[Start Excerpted data]
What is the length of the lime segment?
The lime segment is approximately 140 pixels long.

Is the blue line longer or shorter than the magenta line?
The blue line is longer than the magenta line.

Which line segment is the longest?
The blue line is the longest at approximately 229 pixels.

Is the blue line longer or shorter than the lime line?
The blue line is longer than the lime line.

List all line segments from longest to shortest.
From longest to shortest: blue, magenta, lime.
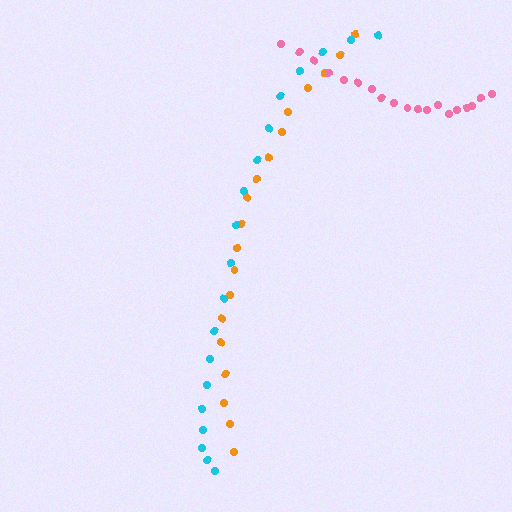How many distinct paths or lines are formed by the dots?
There are 3 distinct paths.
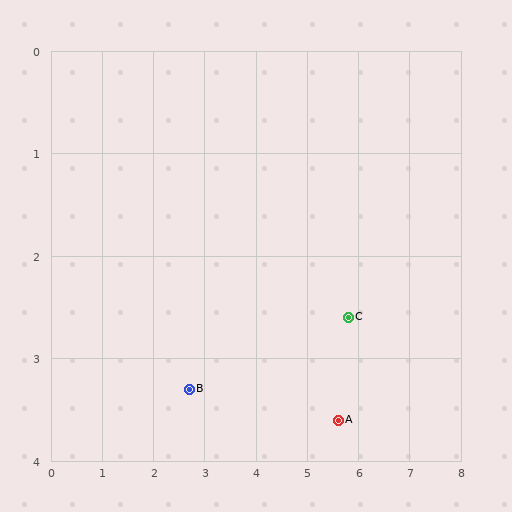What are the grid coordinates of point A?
Point A is at approximately (5.6, 3.6).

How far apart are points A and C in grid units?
Points A and C are about 1.0 grid units apart.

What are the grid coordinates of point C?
Point C is at approximately (5.8, 2.6).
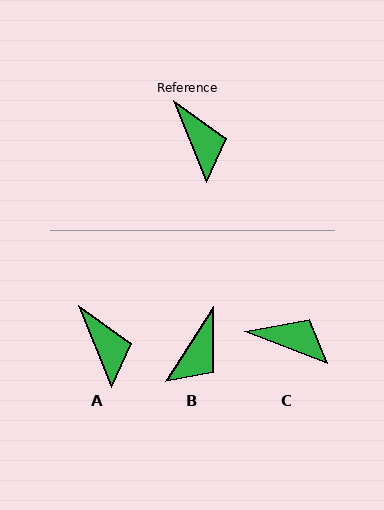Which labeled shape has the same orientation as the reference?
A.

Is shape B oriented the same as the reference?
No, it is off by about 55 degrees.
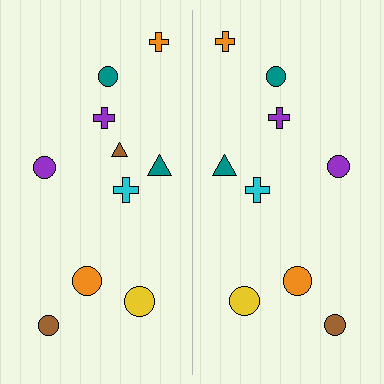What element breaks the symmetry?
A brown triangle is missing from the right side.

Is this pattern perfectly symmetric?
No, the pattern is not perfectly symmetric. A brown triangle is missing from the right side.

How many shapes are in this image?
There are 19 shapes in this image.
[End Excerpted data]
§ Description of the task
Repeat everything in the records precisely. Images are excluded from the copy.

§ The completed task
What is the length of the lime segment?
The lime segment is approximately 140 pixels long.

Is the blue line longer or shorter than the magenta line?
The blue line is longer than the magenta line.

Which line segment is the longest?
The blue line is the longest at approximately 229 pixels.

Is the blue line longer or shorter than the lime line?
The blue line is longer than the lime line.

List all line segments from longest to shortest.
From longest to shortest: blue, magenta, lime.
How many distinct paths or lines are formed by the dots?
There are 3 distinct paths.
What are the grid coordinates of point A?
Point A is at approximately (5.6, 3.6).

How far apart are points A and C in grid units?
Points A and C are about 1.0 grid units apart.

What are the grid coordinates of point C?
Point C is at approximately (5.8, 2.6).
Which labeled shape has the same orientation as the reference?
A.

Is shape B oriented the same as the reference?
No, it is off by about 55 degrees.
What element breaks the symmetry?
A brown triangle is missing from the right side.

Is this pattern perfectly symmetric?
No, the pattern is not perfectly symmetric. A brown triangle is missing from the right side.

How many shapes are in this image?
There are 19 shapes in this image.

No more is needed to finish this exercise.